Data entries about shape features:
= Beginning of Section =

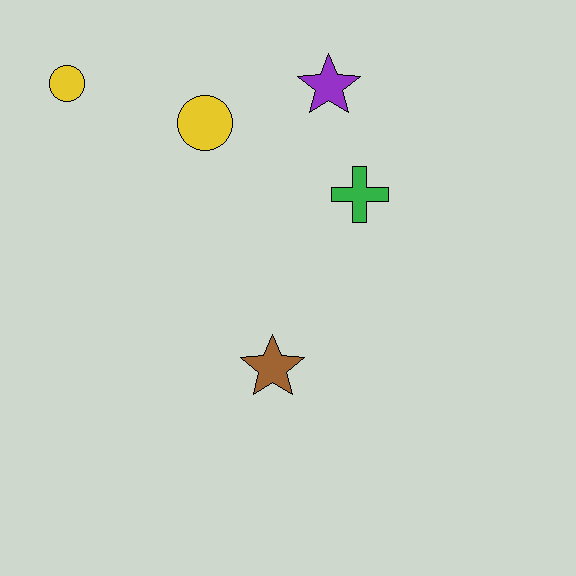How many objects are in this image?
There are 5 objects.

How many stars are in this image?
There are 2 stars.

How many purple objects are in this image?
There is 1 purple object.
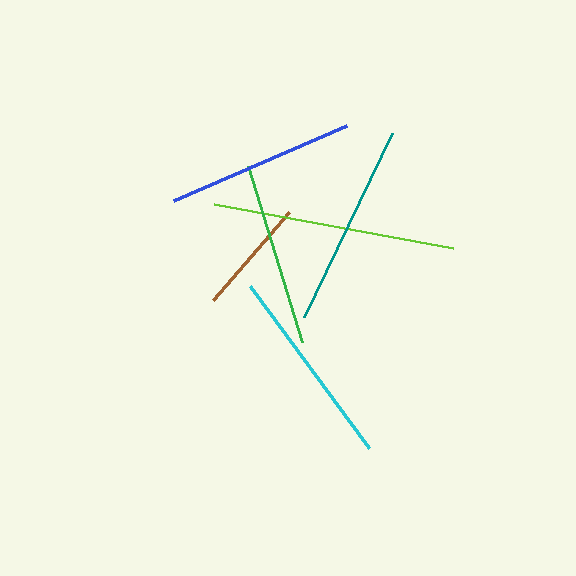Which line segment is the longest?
The lime line is the longest at approximately 243 pixels.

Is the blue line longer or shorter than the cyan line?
The cyan and blue lines are approximately the same length (about 200 and 189 pixels).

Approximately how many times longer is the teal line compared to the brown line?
The teal line is approximately 1.8 times the length of the brown line.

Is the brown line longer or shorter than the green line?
The green line is longer than the brown line.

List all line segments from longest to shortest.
From longest to shortest: lime, teal, cyan and blue (about equal), green, brown.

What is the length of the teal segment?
The teal segment is approximately 205 pixels long.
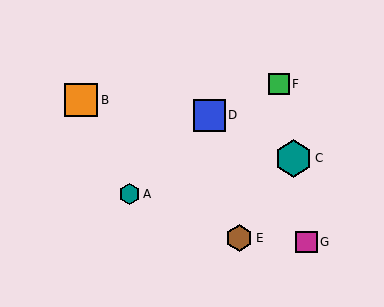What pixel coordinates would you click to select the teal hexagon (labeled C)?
Click at (293, 159) to select the teal hexagon C.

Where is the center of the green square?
The center of the green square is at (279, 84).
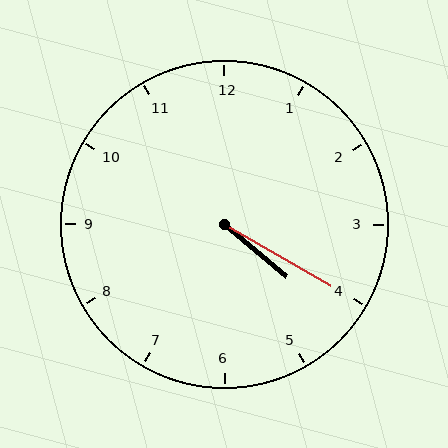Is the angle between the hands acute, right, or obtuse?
It is acute.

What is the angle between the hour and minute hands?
Approximately 10 degrees.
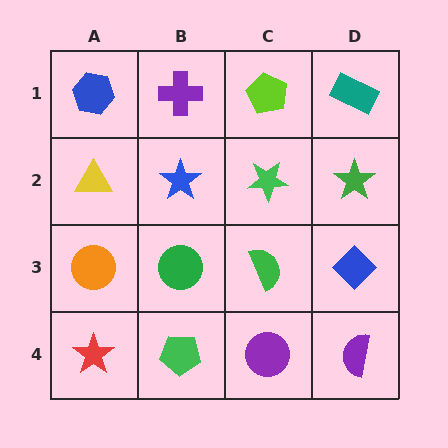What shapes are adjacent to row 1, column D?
A green star (row 2, column D), a lime pentagon (row 1, column C).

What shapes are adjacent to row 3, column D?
A green star (row 2, column D), a purple semicircle (row 4, column D), a green semicircle (row 3, column C).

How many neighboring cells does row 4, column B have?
3.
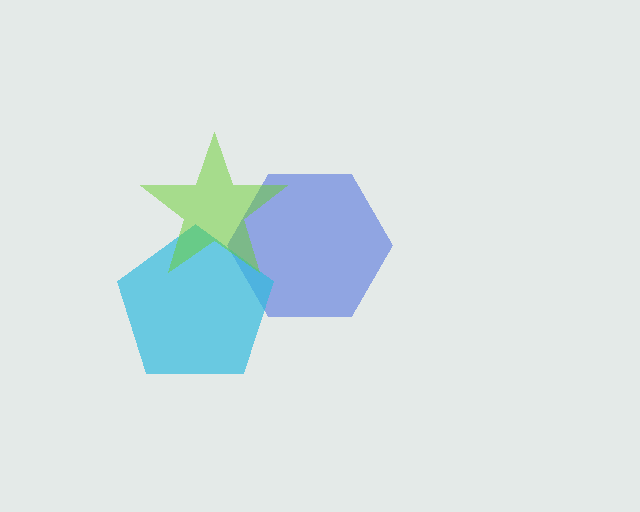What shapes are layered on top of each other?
The layered shapes are: a blue hexagon, a cyan pentagon, a lime star.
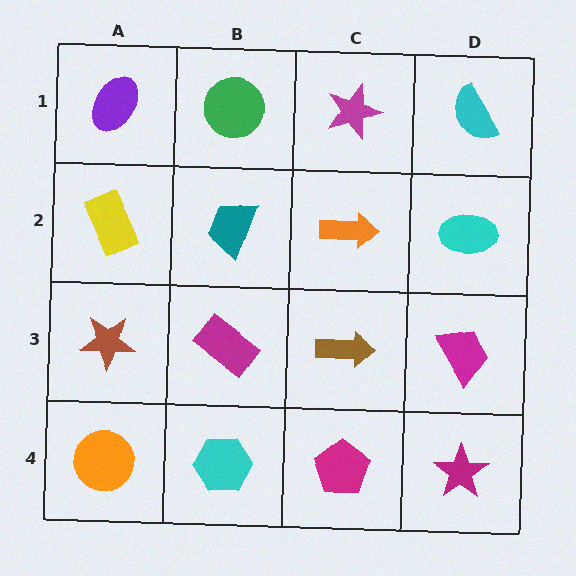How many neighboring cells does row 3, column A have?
3.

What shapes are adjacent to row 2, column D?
A cyan semicircle (row 1, column D), a magenta trapezoid (row 3, column D), an orange arrow (row 2, column C).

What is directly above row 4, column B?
A magenta rectangle.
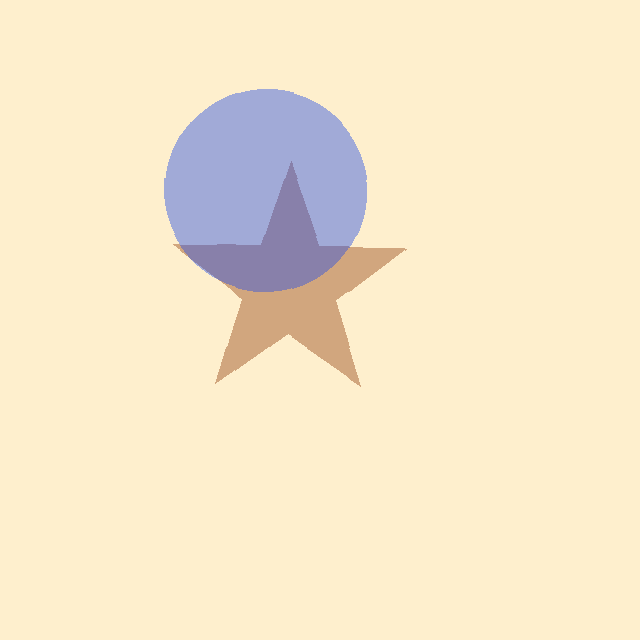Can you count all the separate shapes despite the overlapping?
Yes, there are 2 separate shapes.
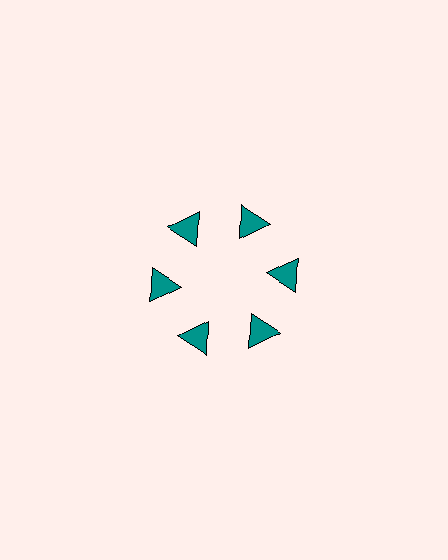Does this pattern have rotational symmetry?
Yes, this pattern has 6-fold rotational symmetry. It looks the same after rotating 60 degrees around the center.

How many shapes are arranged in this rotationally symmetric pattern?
There are 6 shapes, arranged in 6 groups of 1.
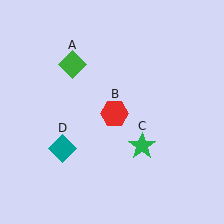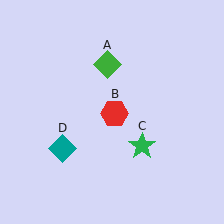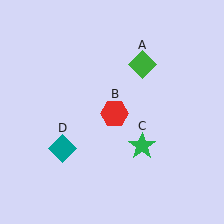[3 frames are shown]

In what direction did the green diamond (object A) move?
The green diamond (object A) moved right.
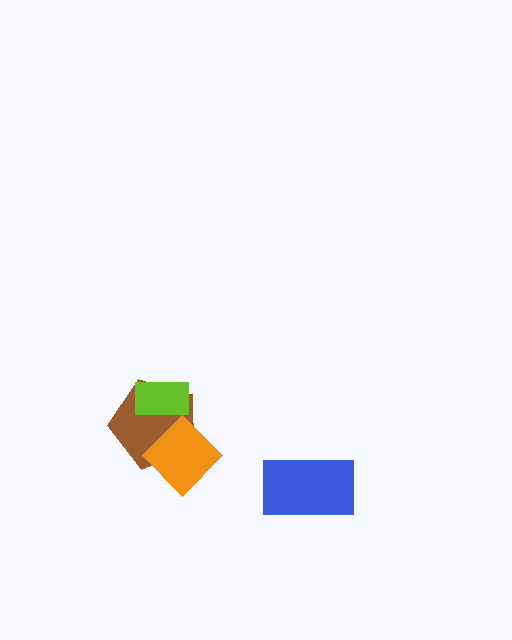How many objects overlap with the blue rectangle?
0 objects overlap with the blue rectangle.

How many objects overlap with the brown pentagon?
2 objects overlap with the brown pentagon.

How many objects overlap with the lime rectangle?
1 object overlaps with the lime rectangle.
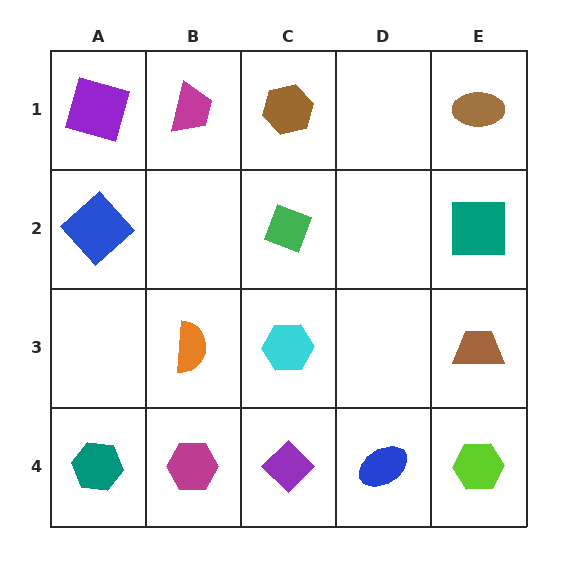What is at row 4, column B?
A magenta hexagon.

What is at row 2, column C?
A green diamond.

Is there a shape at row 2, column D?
No, that cell is empty.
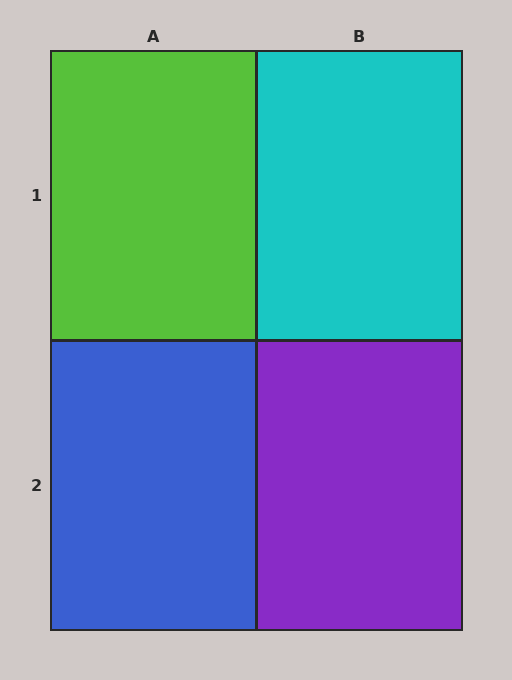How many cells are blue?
1 cell is blue.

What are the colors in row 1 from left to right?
Lime, cyan.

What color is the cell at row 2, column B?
Purple.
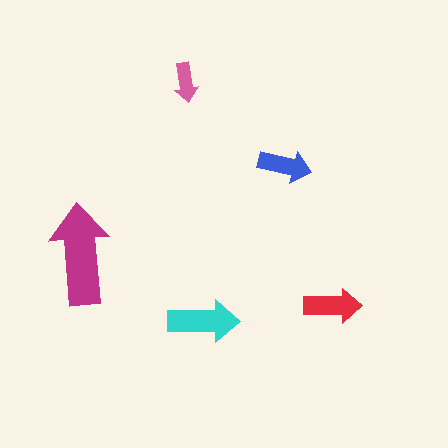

= End of Section =

[What the task asks]
Each entry must be reproduced word for word, and any image among them left out.

[Result for this task]
How many objects are in this image?
There are 5 objects.

How many stars are in this image?
There are 2 stars.

How many purple objects are in this image?
There is 1 purple object.
Which line segment is the longest?
The lime line is the longest at approximately 243 pixels.

Is the blue line longer or shorter than the cyan line?
The cyan and blue lines are approximately the same length (about 200 and 189 pixels).

Approximately how many times longer is the teal line compared to the brown line?
The teal line is approximately 1.8 times the length of the brown line.

Is the brown line longer or shorter than the green line?
The green line is longer than the brown line.

List all line segments from longest to shortest.
From longest to shortest: lime, teal, cyan and blue (about equal), green, brown.

What is the length of the teal segment?
The teal segment is approximately 205 pixels long.
What pixel coordinates would you click to select the teal hexagon (labeled C)?
Click at (293, 159) to select the teal hexagon C.

Where is the center of the green square?
The center of the green square is at (279, 84).
Is the angle between the hands acute, right, or obtuse?
It is acute.

What is the angle between the hour and minute hands?
Approximately 10 degrees.
What shapes are adjacent to row 1, column D?
A green star (row 2, column D), a lime pentagon (row 1, column C).

What shapes are adjacent to row 3, column D?
A green star (row 2, column D), a purple semicircle (row 4, column D), a green semicircle (row 3, column C).

How many neighboring cells does row 4, column B have?
3.
What shapes are layered on top of each other?
The layered shapes are: a blue hexagon, a cyan pentagon, a lime star.
How many neighboring cells does row 3, column A have?
3.

What shapes are adjacent to row 2, column D?
A cyan semicircle (row 1, column D), a magenta trapezoid (row 3, column D), an orange arrow (row 2, column C).

What is directly above row 4, column B?
A magenta rectangle.
Can you count all the separate shapes despite the overlapping?
Yes, there are 2 separate shapes.
Does this pattern have rotational symmetry?
Yes, this pattern has 6-fold rotational symmetry. It looks the same after rotating 60 degrees around the center.

How many shapes are arranged in this rotationally symmetric pattern?
There are 6 shapes, arranged in 6 groups of 1.
[3 frames are shown]

In what direction did the green diamond (object A) move?
The green diamond (object A) moved right.
How many objects overlap with the blue rectangle?
0 objects overlap with the blue rectangle.

How many objects overlap with the brown pentagon?
2 objects overlap with the brown pentagon.

How many objects overlap with the lime rectangle?
1 object overlaps with the lime rectangle.
What is at row 4, column B?
A magenta hexagon.

What is at row 2, column C?
A green diamond.

Is there a shape at row 2, column D?
No, that cell is empty.
How many cells are blue?
1 cell is blue.

What are the colors in row 1 from left to right?
Lime, cyan.

What color is the cell at row 2, column B?
Purple.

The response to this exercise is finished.